■ Given task: From the line containing "Is the yellow" through the last line of the entries below, repeat each line word for word and leave out the rest.
━━━━━━━━━━━━━━━━━━━━
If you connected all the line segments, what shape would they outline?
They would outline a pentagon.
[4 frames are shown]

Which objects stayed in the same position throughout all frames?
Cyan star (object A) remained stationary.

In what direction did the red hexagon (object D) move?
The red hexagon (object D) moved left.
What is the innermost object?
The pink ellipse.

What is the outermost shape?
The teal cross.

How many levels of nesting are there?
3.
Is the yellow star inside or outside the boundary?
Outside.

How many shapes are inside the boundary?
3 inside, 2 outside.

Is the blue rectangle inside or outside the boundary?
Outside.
━━━━━━━━━━━━━━━━━━━━
■ Answer to this task:
Is the yellow star inside or outside the boundary?
Outside.

How many shapes are inside the boundary?
3 inside, 2 outside.

Is the blue rectangle inside or outside the boundary?
Outside.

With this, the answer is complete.